**Task instructions:** An exact copy of all the data is required, with pictures left out.
—————
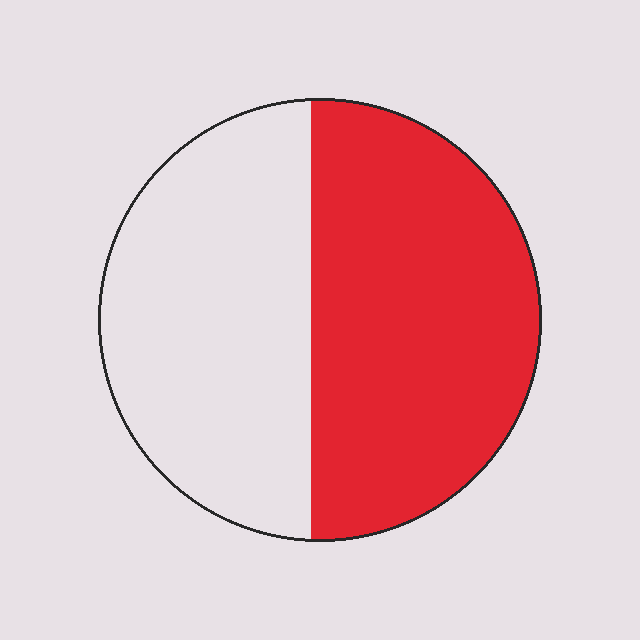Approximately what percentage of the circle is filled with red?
Approximately 55%.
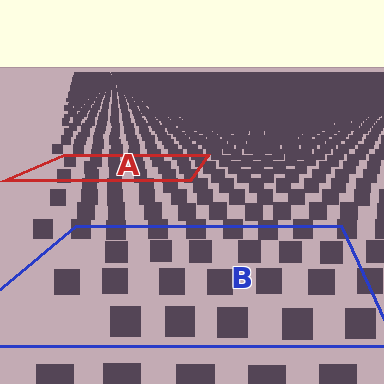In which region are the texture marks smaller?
The texture marks are smaller in region A, because it is farther away.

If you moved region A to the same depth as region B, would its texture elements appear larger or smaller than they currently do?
They would appear larger. At a closer depth, the same texture elements are projected at a bigger on-screen size.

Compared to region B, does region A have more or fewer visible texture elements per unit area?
Region A has more texture elements per unit area — they are packed more densely because it is farther away.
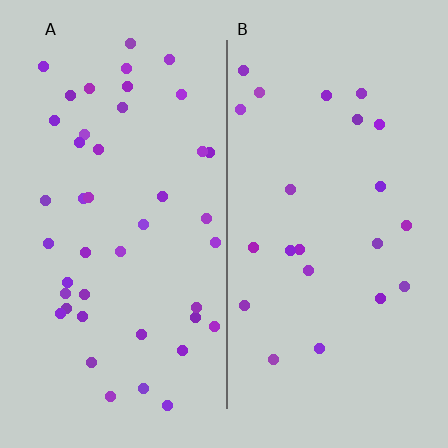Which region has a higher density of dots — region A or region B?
A (the left).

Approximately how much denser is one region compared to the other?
Approximately 1.9× — region A over region B.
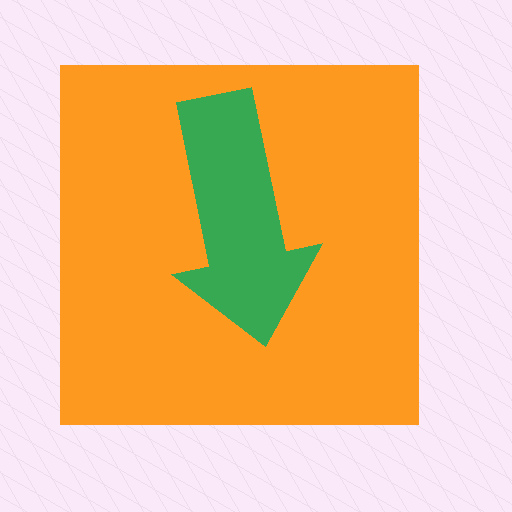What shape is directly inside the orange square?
The green arrow.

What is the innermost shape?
The green arrow.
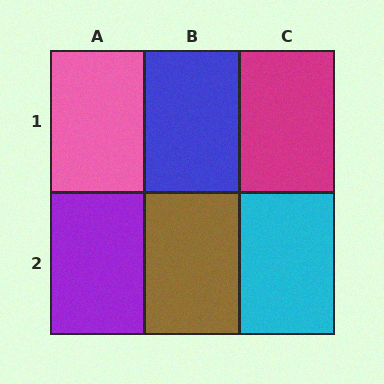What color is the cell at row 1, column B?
Blue.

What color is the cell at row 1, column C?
Magenta.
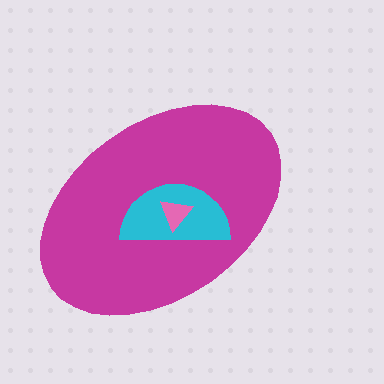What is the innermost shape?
The pink triangle.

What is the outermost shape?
The magenta ellipse.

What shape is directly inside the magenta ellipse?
The cyan semicircle.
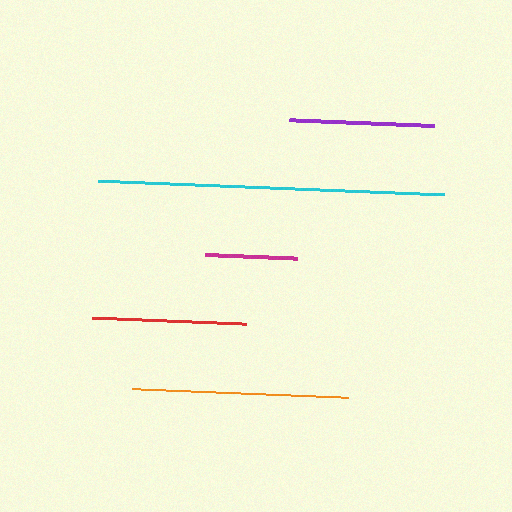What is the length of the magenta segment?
The magenta segment is approximately 92 pixels long.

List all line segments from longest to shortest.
From longest to shortest: cyan, orange, red and purple (about equal), magenta.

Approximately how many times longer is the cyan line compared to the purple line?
The cyan line is approximately 2.4 times the length of the purple line.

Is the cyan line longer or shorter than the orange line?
The cyan line is longer than the orange line.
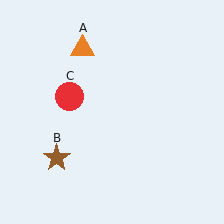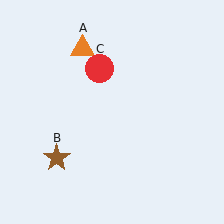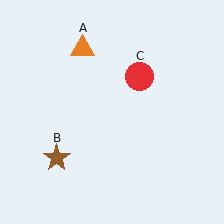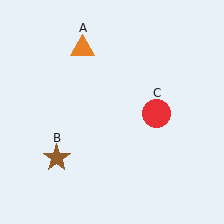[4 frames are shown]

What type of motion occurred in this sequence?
The red circle (object C) rotated clockwise around the center of the scene.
—————
**Worked solution:**
Approximately what percentage of the circle is filled with red?
Approximately 55%.
In which region are the texture marks smaller?
The texture marks are smaller in region A, because it is farther away.

If you moved region A to the same depth as region B, would its texture elements appear larger or smaller than they currently do?
They would appear larger. At a closer depth, the same texture elements are projected at a bigger on-screen size.

Compared to region B, does region A have more or fewer visible texture elements per unit area?
Region A has more texture elements per unit area — they are packed more densely because it is farther away.
Which region has a higher density of dots — region A or region B?
A (the left).

Approximately how much denser is one region compared to the other?
Approximately 1.9× — region A over region B.
What shape is directly inside the orange square?
The green arrow.

What is the innermost shape?
The green arrow.
What color is the cell at row 1, column B?
Blue.

What color is the cell at row 1, column C?
Magenta.
What is the innermost shape?
The pink triangle.

What is the outermost shape?
The magenta ellipse.

What shape is directly inside the magenta ellipse?
The cyan semicircle.
What is the length of the magenta segment?
The magenta segment is approximately 92 pixels long.

List all line segments from longest to shortest.
From longest to shortest: cyan, orange, red and purple (about equal), magenta.

Approximately how many times longer is the cyan line compared to the purple line?
The cyan line is approximately 2.4 times the length of the purple line.

Is the cyan line longer or shorter than the orange line?
The cyan line is longer than the orange line.
[4 frames are shown]

What type of motion occurred in this sequence?
The red circle (object C) rotated clockwise around the center of the scene.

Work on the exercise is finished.